• **ASSIGNMENT**: All of the listing below must be repeated word for word. Pictures are the only thing to omit.
++++++++++++++++++++
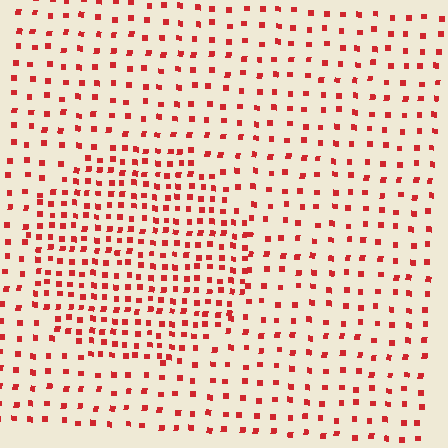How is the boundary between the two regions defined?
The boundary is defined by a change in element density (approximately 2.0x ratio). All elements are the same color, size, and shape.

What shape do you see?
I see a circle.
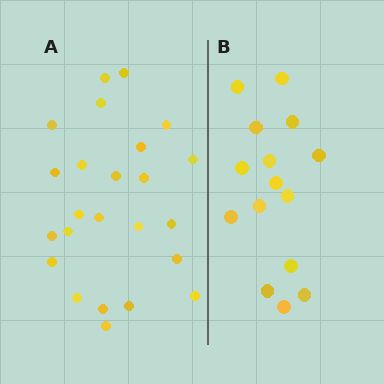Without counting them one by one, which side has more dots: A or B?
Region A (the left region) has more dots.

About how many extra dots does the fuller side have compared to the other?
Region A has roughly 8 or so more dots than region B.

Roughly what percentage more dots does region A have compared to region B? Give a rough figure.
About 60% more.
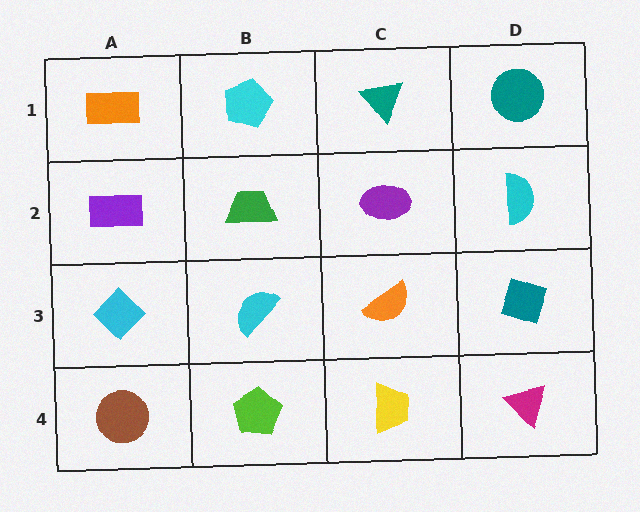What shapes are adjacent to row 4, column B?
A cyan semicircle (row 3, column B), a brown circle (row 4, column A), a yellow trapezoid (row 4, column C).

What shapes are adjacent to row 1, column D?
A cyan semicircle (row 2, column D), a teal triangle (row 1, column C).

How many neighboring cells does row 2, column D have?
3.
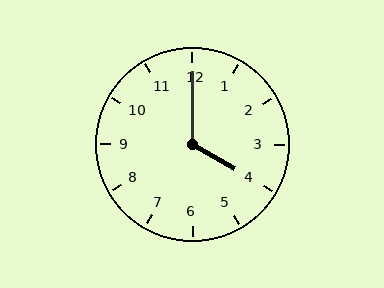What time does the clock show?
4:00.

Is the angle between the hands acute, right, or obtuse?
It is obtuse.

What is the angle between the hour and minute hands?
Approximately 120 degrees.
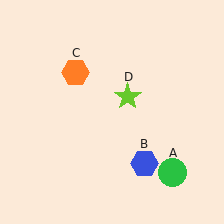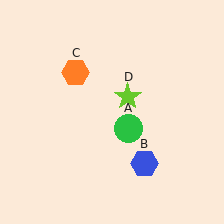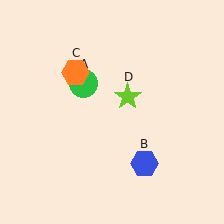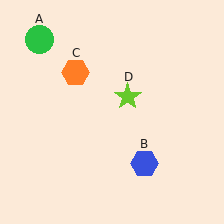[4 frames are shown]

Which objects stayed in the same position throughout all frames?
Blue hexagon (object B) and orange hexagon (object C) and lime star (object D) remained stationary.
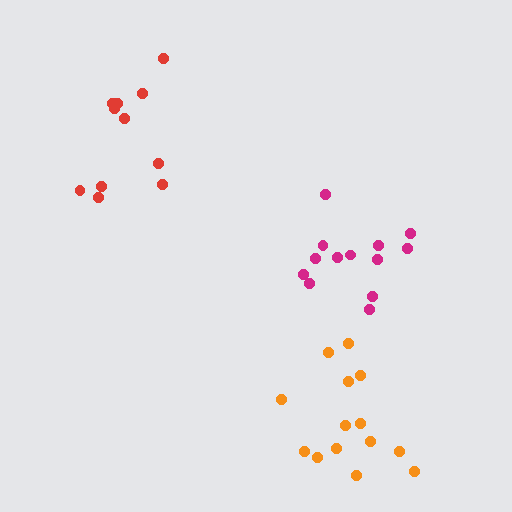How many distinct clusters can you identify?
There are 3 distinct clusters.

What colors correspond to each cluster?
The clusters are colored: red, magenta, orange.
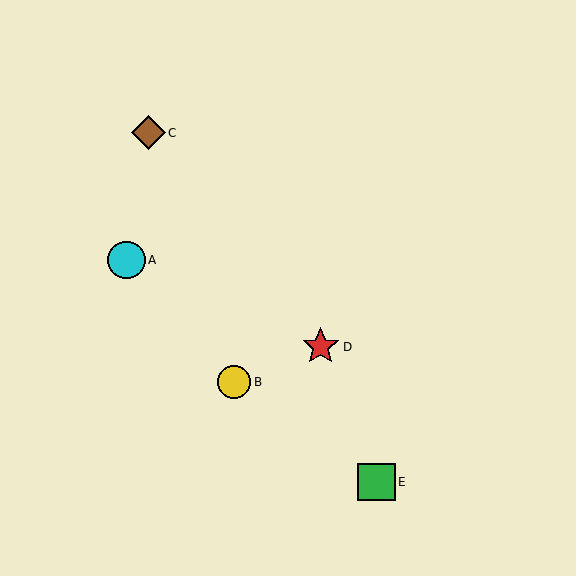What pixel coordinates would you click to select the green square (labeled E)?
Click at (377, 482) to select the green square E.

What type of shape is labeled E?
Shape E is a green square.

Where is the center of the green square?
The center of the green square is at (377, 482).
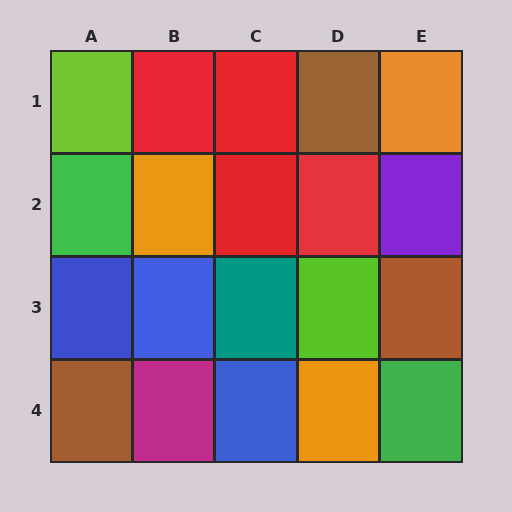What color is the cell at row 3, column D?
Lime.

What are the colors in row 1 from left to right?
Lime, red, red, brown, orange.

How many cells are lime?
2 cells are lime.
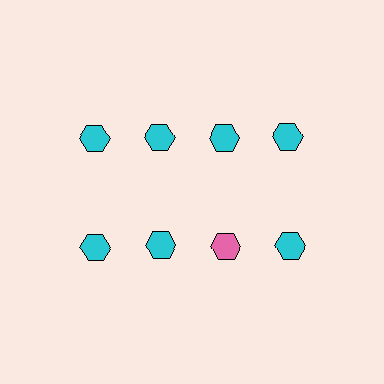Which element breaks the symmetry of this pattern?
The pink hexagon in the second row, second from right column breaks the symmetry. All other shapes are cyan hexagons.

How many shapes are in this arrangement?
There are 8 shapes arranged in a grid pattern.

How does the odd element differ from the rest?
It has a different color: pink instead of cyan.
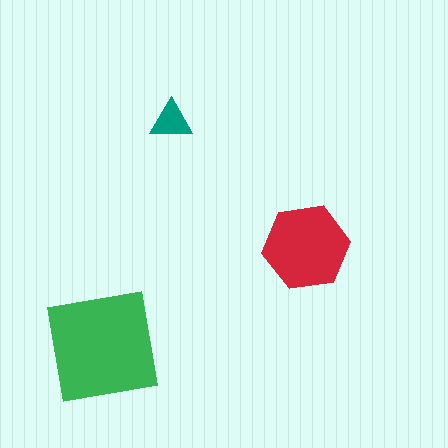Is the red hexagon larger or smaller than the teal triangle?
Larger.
++++++++++++++++++++
• **SOLUTION**:
How is the boundary between the two regions defined?
The boundary is defined by a change in element density (approximately 2.0x ratio). All elements are the same color, size, and shape.

What shape do you see?
I see a circle.
Without counting them one by one, which side has more dots: A or B?
Region A (the left region) has more dots.

About how many extra dots does the fuller side have compared to the other?
Region A has roughly 8 or so more dots than region B.

Roughly what percentage more dots does region A have compared to region B? Give a rough figure.
About 60% more.
What shapes are adjacent to row 4, column B?
A cyan semicircle (row 3, column B), a brown circle (row 4, column A), a yellow trapezoid (row 4, column C).

What shapes are adjacent to row 1, column D?
A cyan semicircle (row 2, column D), a teal triangle (row 1, column C).

How many neighboring cells does row 2, column D have?
3.
What time does the clock show?
4:00.

Is the angle between the hands acute, right, or obtuse?
It is obtuse.

What is the angle between the hour and minute hands?
Approximately 120 degrees.
[4 frames are shown]

Which objects stayed in the same position throughout all frames?
Blue hexagon (object B) and orange hexagon (object C) and lime star (object D) remained stationary.
How many distinct clusters can you identify?
There are 3 distinct clusters.

What colors correspond to each cluster?
The clusters are colored: red, magenta, orange.
What pixel coordinates would you click to select the green square (labeled E)?
Click at (377, 482) to select the green square E.

What type of shape is labeled E?
Shape E is a green square.

Where is the center of the green square?
The center of the green square is at (377, 482).
What color is the cell at row 3, column D?
Lime.

What are the colors in row 1 from left to right?
Lime, red, red, brown, orange.

How many cells are lime?
2 cells are lime.
Which element breaks the symmetry of this pattern?
The pink hexagon in the second row, second from right column breaks the symmetry. All other shapes are cyan hexagons.

How many shapes are in this arrangement?
There are 8 shapes arranged in a grid pattern.

How does the odd element differ from the rest?
It has a different color: pink instead of cyan.
Is the red hexagon larger or smaller than the teal triangle?
Larger.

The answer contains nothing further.